** Begin THE RECORDS **

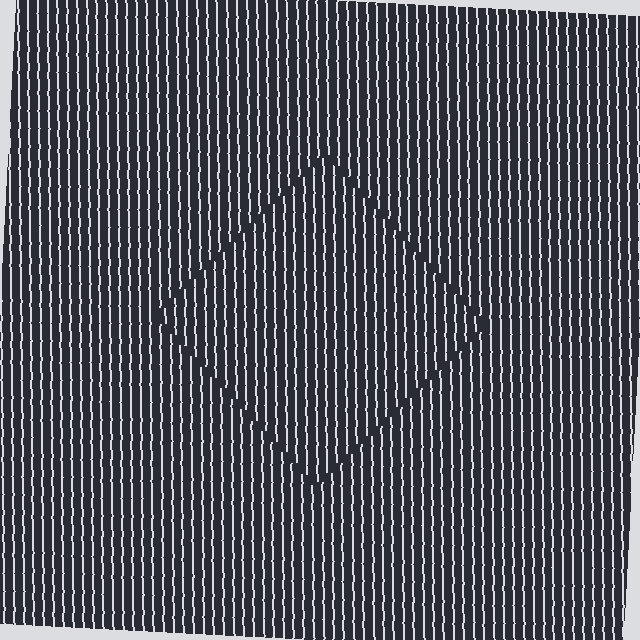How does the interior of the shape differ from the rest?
The interior of the shape contains the same grating, shifted by half a period — the contour is defined by the phase discontinuity where line-ends from the inner and outer gratings abut.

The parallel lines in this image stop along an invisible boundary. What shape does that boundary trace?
An illusory square. The interior of the shape contains the same grating, shifted by half a period — the contour is defined by the phase discontinuity where line-ends from the inner and outer gratings abut.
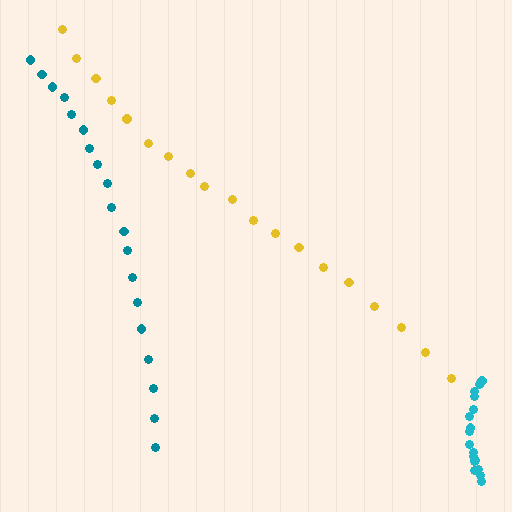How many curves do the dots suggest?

** End THE RECORDS **

## WHAT IS REQUIRED
Transcribe the full listing character for character. Pictures are excluded.

## ANSWER TO THIS PROBLEM
How does the interior of the shape differ from the rest?
The interior of the shape contains the same grating, shifted by half a period — the contour is defined by the phase discontinuity where line-ends from the inner and outer gratings abut.

The parallel lines in this image stop along an invisible boundary. What shape does that boundary trace?
An illusory square. The interior of the shape contains the same grating, shifted by half a period — the contour is defined by the phase discontinuity where line-ends from the inner and outer gratings abut.
How many curves do the dots suggest?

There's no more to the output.